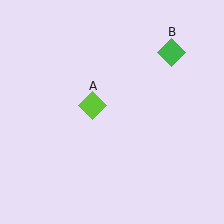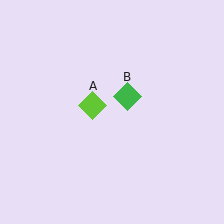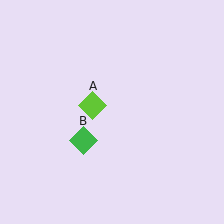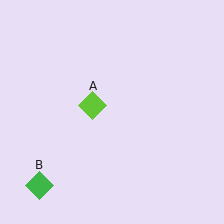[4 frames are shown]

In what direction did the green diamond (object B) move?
The green diamond (object B) moved down and to the left.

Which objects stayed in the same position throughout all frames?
Lime diamond (object A) remained stationary.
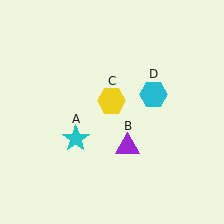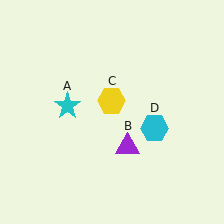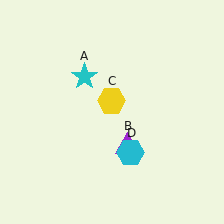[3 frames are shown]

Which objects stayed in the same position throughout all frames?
Purple triangle (object B) and yellow hexagon (object C) remained stationary.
+++
Omit the pictures, then output the rest of the listing exactly.

[4 frames are shown]

In what direction did the green diamond (object B) move?
The green diamond (object B) moved down and to the left.

Which objects stayed in the same position throughout all frames?
Lime diamond (object A) remained stationary.
[3 frames are shown]

Which objects stayed in the same position throughout all frames?
Purple triangle (object B) and yellow hexagon (object C) remained stationary.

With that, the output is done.